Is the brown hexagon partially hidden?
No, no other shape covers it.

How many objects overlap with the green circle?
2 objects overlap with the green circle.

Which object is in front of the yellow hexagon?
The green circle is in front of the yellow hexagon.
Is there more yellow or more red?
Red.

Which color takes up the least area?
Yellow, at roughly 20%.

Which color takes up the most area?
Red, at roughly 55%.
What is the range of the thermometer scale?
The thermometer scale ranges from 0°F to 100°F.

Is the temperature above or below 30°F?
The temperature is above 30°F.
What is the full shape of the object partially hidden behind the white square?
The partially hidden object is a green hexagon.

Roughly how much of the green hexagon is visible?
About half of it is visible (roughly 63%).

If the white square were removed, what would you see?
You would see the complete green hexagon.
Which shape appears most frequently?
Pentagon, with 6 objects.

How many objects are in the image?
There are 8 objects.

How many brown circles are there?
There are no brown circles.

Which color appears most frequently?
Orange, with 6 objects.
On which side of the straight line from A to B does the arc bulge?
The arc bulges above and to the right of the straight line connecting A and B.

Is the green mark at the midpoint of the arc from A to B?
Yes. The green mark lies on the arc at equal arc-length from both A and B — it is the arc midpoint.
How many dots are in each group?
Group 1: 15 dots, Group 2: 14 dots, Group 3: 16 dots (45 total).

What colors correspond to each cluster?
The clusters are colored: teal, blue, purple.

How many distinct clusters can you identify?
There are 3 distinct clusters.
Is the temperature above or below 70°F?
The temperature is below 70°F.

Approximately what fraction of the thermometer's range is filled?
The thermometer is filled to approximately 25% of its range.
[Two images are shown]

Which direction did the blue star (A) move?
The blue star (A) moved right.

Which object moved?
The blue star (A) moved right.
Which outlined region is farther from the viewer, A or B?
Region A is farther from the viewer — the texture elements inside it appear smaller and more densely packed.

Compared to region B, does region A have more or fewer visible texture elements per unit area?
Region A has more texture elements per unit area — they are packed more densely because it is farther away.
────────────────────────────────────────
**WORK TO BE COMPLETED**
Copy every line of the material, please, keeping it exactly the same.

**PROBLEM SOLUTION**
Is the brown hexagon partially hidden?
No, no other shape covers it.

How many objects overlap with the green circle?
2 objects overlap with the green circle.

Which object is in front of the yellow hexagon?
The green circle is in front of the yellow hexagon.
Is there more yellow or more red?
Red.

Which color takes up the least area?
Yellow, at roughly 20%.

Which color takes up the most area?
Red, at roughly 55%.
What is the range of the thermometer scale?
The thermometer scale ranges from 0°F to 100°F.

Is the temperature above or below 30°F?
The temperature is above 30°F.
What is the full shape of the object partially hidden behind the white square?
The partially hidden object is a green hexagon.

Roughly how much of the green hexagon is visible?
About half of it is visible (roughly 63%).

If the white square were removed, what would you see?
You would see the complete green hexagon.
Which shape appears most frequently?
Pentagon, with 6 objects.

How many objects are in the image?
There are 8 objects.

How many brown circles are there?
There are no brown circles.

Which color appears most frequently?
Orange, with 6 objects.
On which side of the straight line from A to B does the arc bulge?
The arc bulges above and to the right of the straight line connecting A and B.

Is the green mark at the midpoint of the arc from A to B?
Yes. The green mark lies on the arc at equal arc-length from both A and B — it is the arc midpoint.
How many dots are in each group?
Group 1: 15 dots, Group 2: 14 dots, Group 3: 16 dots (45 total).

What colors correspond to each cluster?
The clusters are colored: teal, blue, purple.

How many distinct clusters can you identify?
There are 3 distinct clusters.
Is the temperature above or below 70°F?
The temperature is below 70°F.

Approximately what fraction of the thermometer's range is filled?
The thermometer is filled to approximately 25% of its range.
[Two images are shown]

Which direction did the blue star (A) move?
The blue star (A) moved right.

Which object moved?
The blue star (A) moved right.
Which outlined region is farther from the viewer, A or B?
Region A is farther from the viewer — the texture elements inside it appear smaller and more densely packed.

Compared to region B, does region A have more or fewer visible texture elements per unit area?
Region A has more texture elements per unit area — they are packed more densely because it is farther away.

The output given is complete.